Leaving out the pictures, retype all the material exactly.
▬▬▬
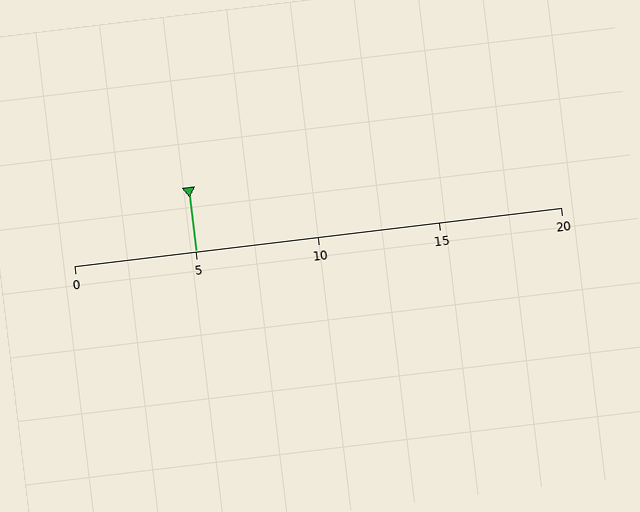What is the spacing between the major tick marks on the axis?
The major ticks are spaced 5 apart.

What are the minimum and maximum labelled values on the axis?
The axis runs from 0 to 20.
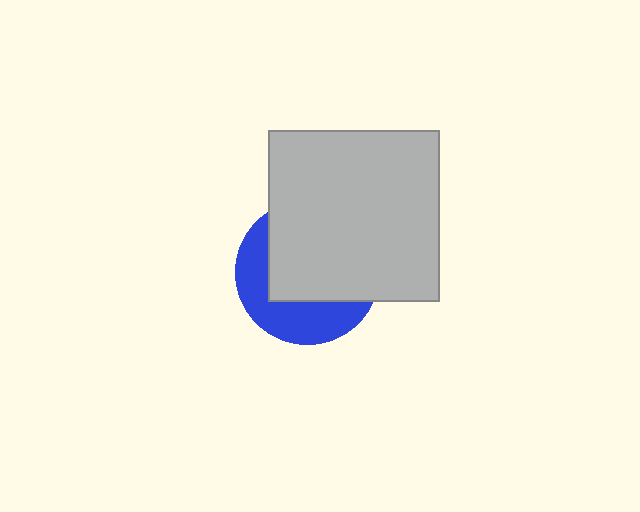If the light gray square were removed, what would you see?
You would see the complete blue circle.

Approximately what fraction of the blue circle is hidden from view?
Roughly 61% of the blue circle is hidden behind the light gray square.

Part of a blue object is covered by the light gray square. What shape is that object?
It is a circle.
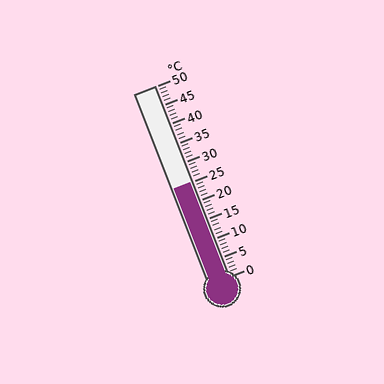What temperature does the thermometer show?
The thermometer shows approximately 25°C.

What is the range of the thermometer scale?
The thermometer scale ranges from 0°C to 50°C.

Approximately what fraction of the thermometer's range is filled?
The thermometer is filled to approximately 50% of its range.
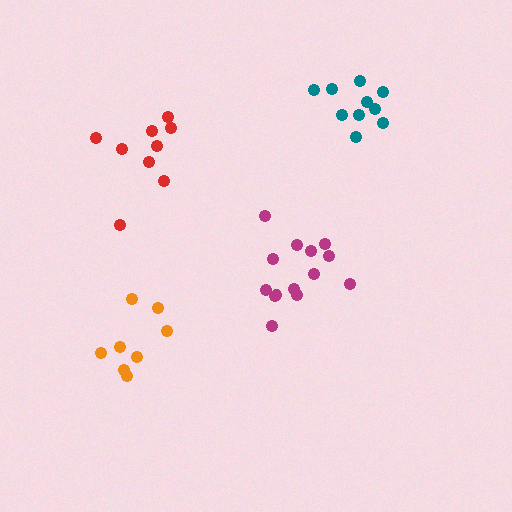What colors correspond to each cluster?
The clusters are colored: magenta, orange, teal, red.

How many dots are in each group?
Group 1: 14 dots, Group 2: 8 dots, Group 3: 10 dots, Group 4: 9 dots (41 total).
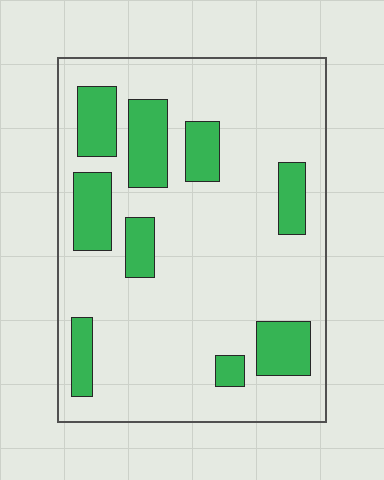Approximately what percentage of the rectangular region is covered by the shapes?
Approximately 20%.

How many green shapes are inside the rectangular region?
9.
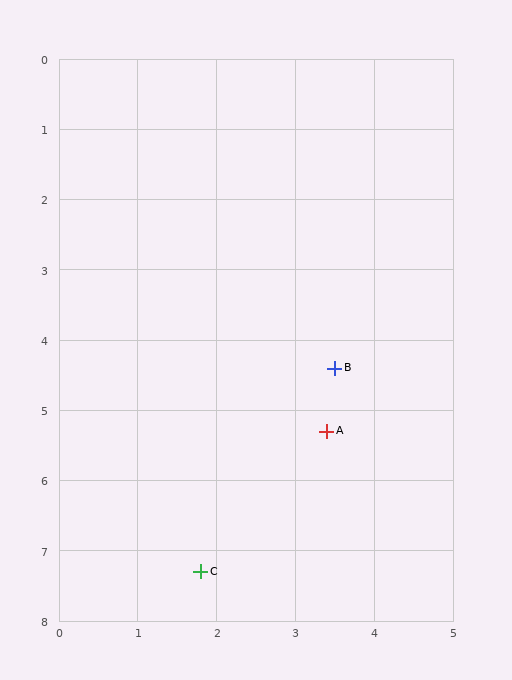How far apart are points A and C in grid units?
Points A and C are about 2.6 grid units apart.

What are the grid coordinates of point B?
Point B is at approximately (3.5, 4.4).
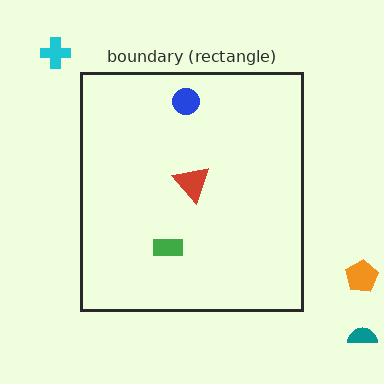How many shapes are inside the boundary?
3 inside, 3 outside.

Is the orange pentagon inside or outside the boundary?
Outside.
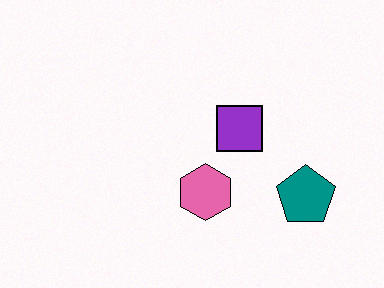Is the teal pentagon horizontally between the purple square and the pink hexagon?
No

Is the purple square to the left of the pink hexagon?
No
▬▬▬
> **Solution to the problem**
What is the spacing between the major tick marks on the axis?
The major ticks are spaced 5 apart.

What are the minimum and maximum labelled values on the axis?
The axis runs from 0 to 20.
If the light gray square were removed, what would you see?
You would see the complete blue circle.

Approximately what fraction of the blue circle is hidden from view?
Roughly 61% of the blue circle is hidden behind the light gray square.

Part of a blue object is covered by the light gray square. What shape is that object?
It is a circle.
What temperature does the thermometer show?
The thermometer shows approximately 25°C.

What is the range of the thermometer scale?
The thermometer scale ranges from 0°C to 50°C.

Approximately what fraction of the thermometer's range is filled?
The thermometer is filled to approximately 50% of its range.
What colors correspond to each cluster?
The clusters are colored: magenta, orange, teal, red.

How many dots are in each group?
Group 1: 14 dots, Group 2: 8 dots, Group 3: 10 dots, Group 4: 9 dots (41 total).
Approximately what percentage of the rectangular region is covered by the shapes?
Approximately 20%.

How many green shapes are inside the rectangular region?
9.
How far apart are points A and C in grid units?
Points A and C are about 2.6 grid units apart.

What are the grid coordinates of point B?
Point B is at approximately (3.5, 4.4).
How many shapes are inside the boundary?
3 inside, 3 outside.

Is the orange pentagon inside or outside the boundary?
Outside.
Is the teal pentagon horizontally between the purple square and the pink hexagon?
No

Is the purple square to the left of the pink hexagon?
No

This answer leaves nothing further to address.